:: SOURCE MATERIAL ::

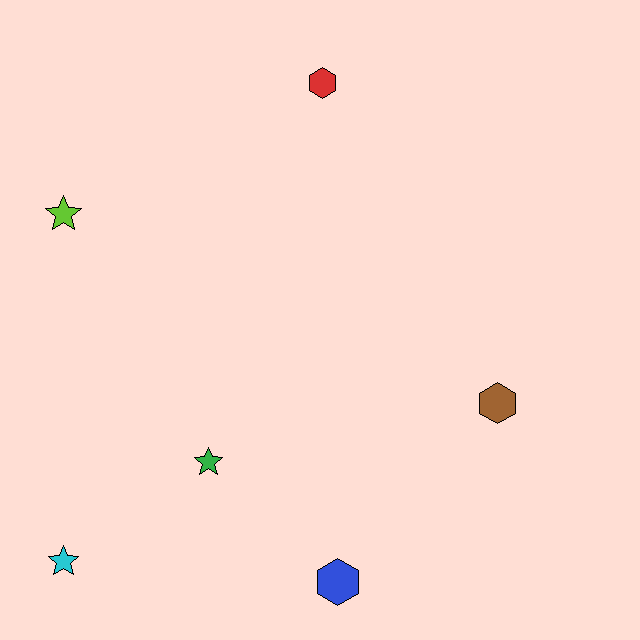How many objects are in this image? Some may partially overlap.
There are 6 objects.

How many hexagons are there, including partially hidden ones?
There are 3 hexagons.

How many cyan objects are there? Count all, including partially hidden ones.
There is 1 cyan object.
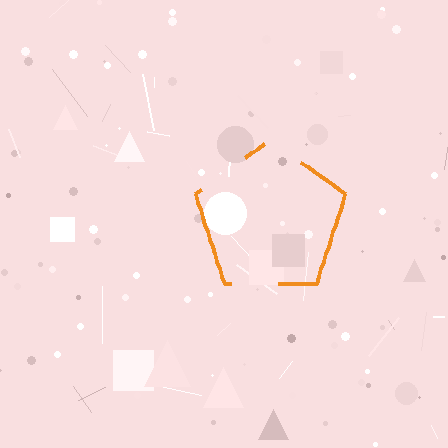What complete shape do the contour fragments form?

:::

> **DESCRIPTION OF THE TASK**:
Write out an exact reproduction of the lines from the line that holds "How many hexagons" to the bottom of the listing above, both ends included. Exclude pictures.

> **WRITTEN RESPONSE**:
How many hexagons are there, including partially hidden ones?
There are 3 hexagons.

How many cyan objects are there? Count all, including partially hidden ones.
There is 1 cyan object.
What complete shape do the contour fragments form?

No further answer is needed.